Return every line below as is, leaving out the pictures.

Synthetic figure question data
*****

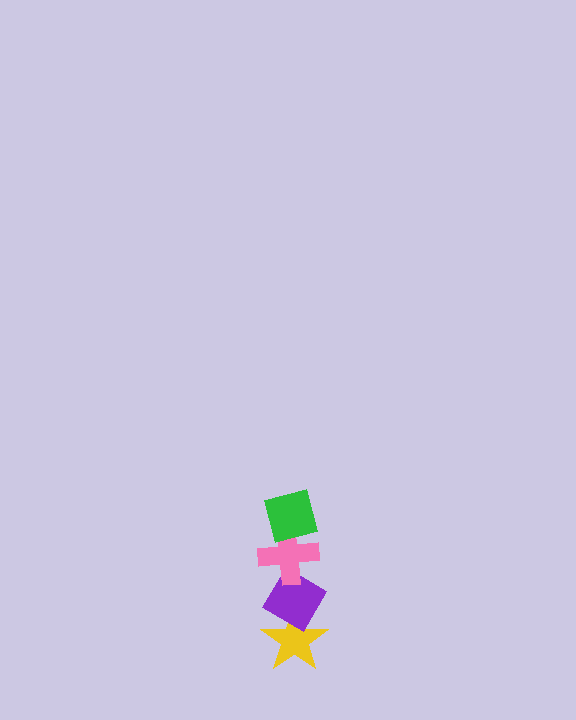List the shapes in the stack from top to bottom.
From top to bottom: the green square, the pink cross, the purple diamond, the yellow star.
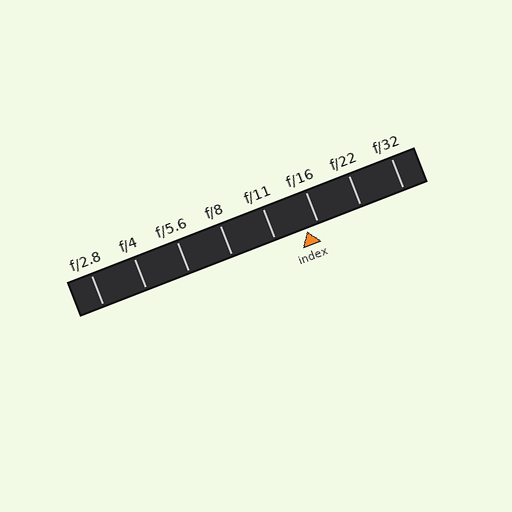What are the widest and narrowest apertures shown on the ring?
The widest aperture shown is f/2.8 and the narrowest is f/32.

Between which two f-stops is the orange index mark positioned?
The index mark is between f/11 and f/16.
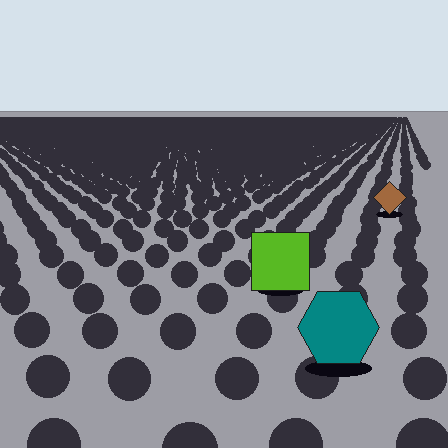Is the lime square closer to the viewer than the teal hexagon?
No. The teal hexagon is closer — you can tell from the texture gradient: the ground texture is coarser near it.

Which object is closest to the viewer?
The teal hexagon is closest. The texture marks near it are larger and more spread out.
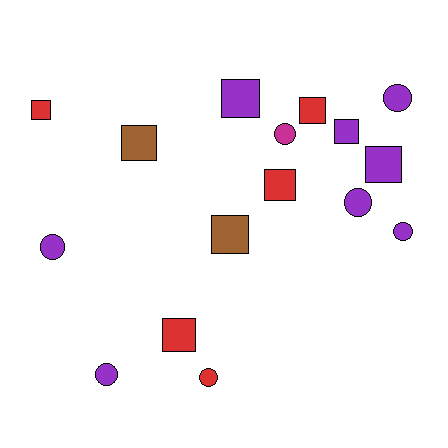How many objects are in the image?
There are 16 objects.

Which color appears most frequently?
Purple, with 8 objects.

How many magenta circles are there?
There is 1 magenta circle.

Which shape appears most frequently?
Square, with 9 objects.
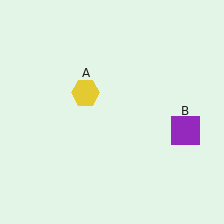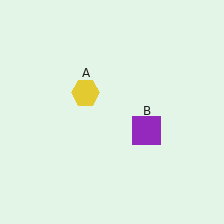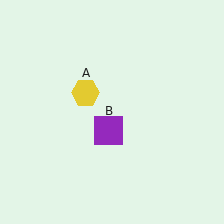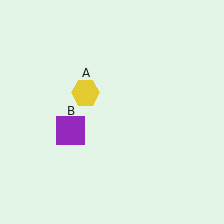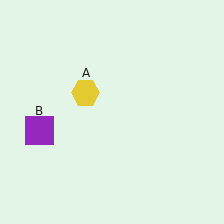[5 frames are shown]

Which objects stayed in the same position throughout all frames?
Yellow hexagon (object A) remained stationary.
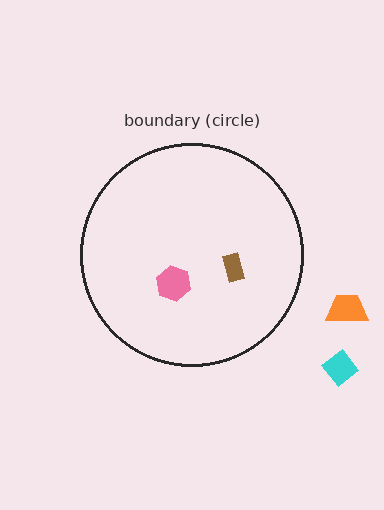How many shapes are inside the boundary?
2 inside, 2 outside.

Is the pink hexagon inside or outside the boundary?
Inside.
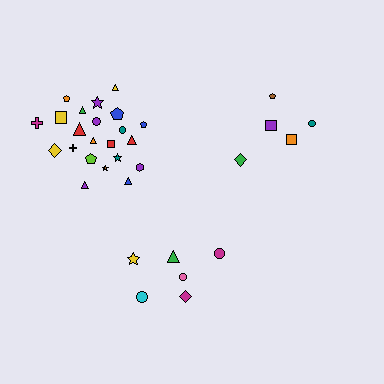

*****

◆ Solution for this exercise:
List the shapes in the stack from top to bottom.
From top to bottom: the green square, the pink cross, the purple diamond, the yellow star.
What are the widest and narrowest apertures shown on the ring?
The widest aperture shown is f/2.8 and the narrowest is f/32.

Between which two f-stops is the orange index mark positioned?
The index mark is between f/11 and f/16.
Is the lime square closer to the viewer than the teal hexagon?
No. The teal hexagon is closer — you can tell from the texture gradient: the ground texture is coarser near it.

Which object is closest to the viewer?
The teal hexagon is closest. The texture marks near it are larger and more spread out.
How many objects are in the image?
There are 16 objects.

Which color appears most frequently?
Purple, with 8 objects.

How many magenta circles are there?
There is 1 magenta circle.

Which shape appears most frequently?
Square, with 9 objects.
[5 frames are shown]

Which objects stayed in the same position throughout all frames?
Yellow hexagon (object A) remained stationary.
How many shapes are inside the boundary?
2 inside, 2 outside.

Is the pink hexagon inside or outside the boundary?
Inside.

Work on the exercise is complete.